Drop the pictures and extract exactly the lines from the one that contains "Which labeled shape" through the end of the material.

····················

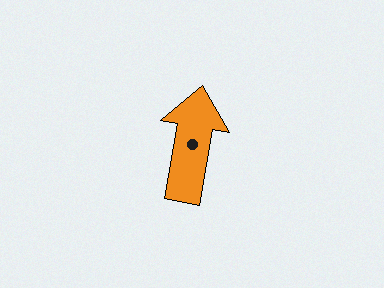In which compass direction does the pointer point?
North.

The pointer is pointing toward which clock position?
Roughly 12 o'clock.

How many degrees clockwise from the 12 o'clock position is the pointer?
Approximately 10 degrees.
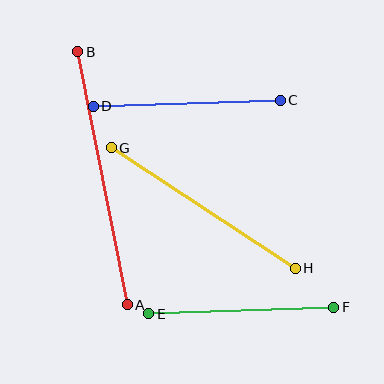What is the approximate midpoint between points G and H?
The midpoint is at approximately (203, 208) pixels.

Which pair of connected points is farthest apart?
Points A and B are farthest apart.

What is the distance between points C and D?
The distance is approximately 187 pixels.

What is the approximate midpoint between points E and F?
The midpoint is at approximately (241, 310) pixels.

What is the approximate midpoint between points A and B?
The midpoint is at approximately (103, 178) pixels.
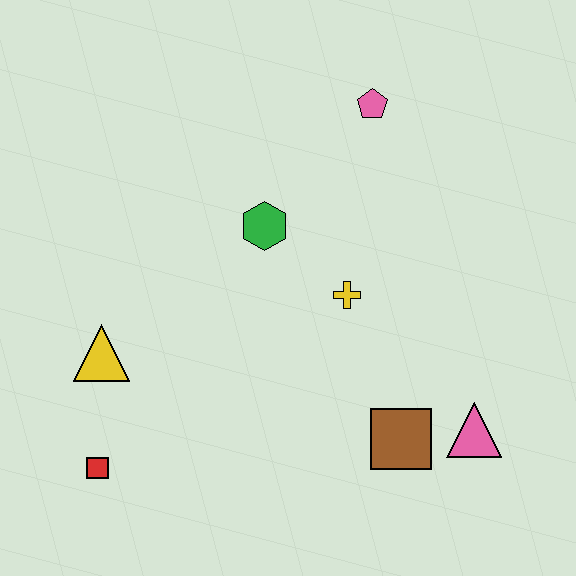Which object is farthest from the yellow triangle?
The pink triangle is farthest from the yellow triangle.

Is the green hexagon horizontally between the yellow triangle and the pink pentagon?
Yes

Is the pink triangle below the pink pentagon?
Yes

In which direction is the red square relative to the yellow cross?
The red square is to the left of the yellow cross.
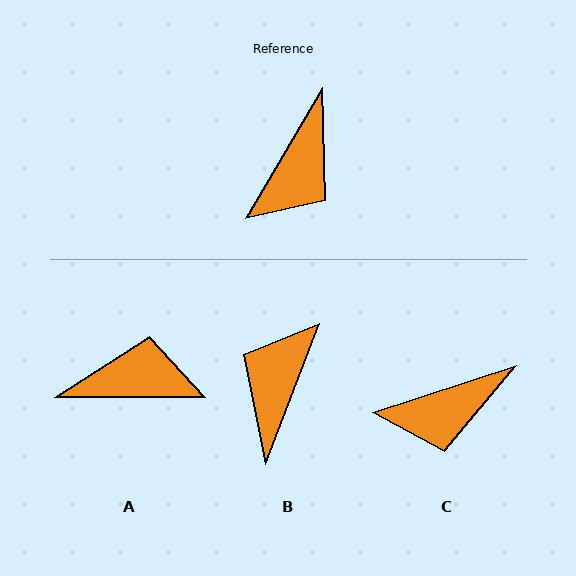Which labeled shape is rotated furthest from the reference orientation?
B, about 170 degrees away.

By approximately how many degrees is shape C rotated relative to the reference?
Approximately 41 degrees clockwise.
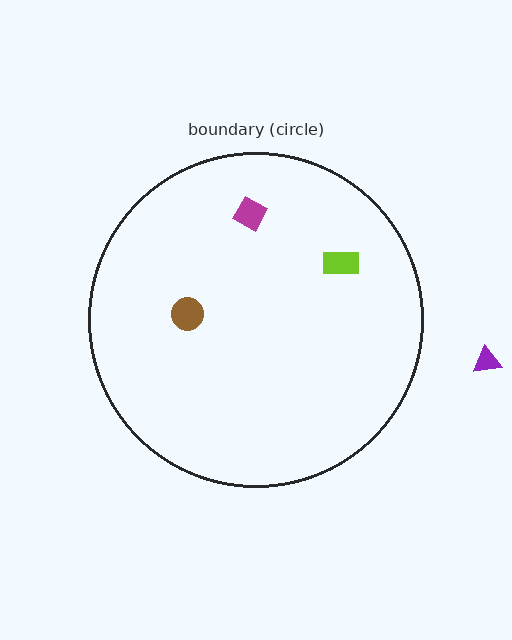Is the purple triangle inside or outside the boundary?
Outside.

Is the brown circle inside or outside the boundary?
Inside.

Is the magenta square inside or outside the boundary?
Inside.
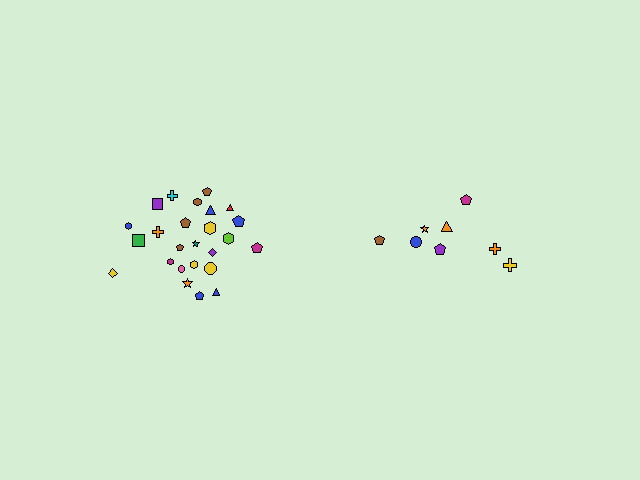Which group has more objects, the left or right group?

····················

Task result:
Which labeled shape is rotated furthest from the reference orientation?
B, about 170 degrees away.

By approximately how many degrees is shape C rotated relative to the reference?
Approximately 41 degrees clockwise.
Is the purple triangle inside or outside the boundary?
Outside.

Is the brown circle inside or outside the boundary?
Inside.

Is the magenta square inside or outside the boundary?
Inside.
Which group has more objects, the left or right group?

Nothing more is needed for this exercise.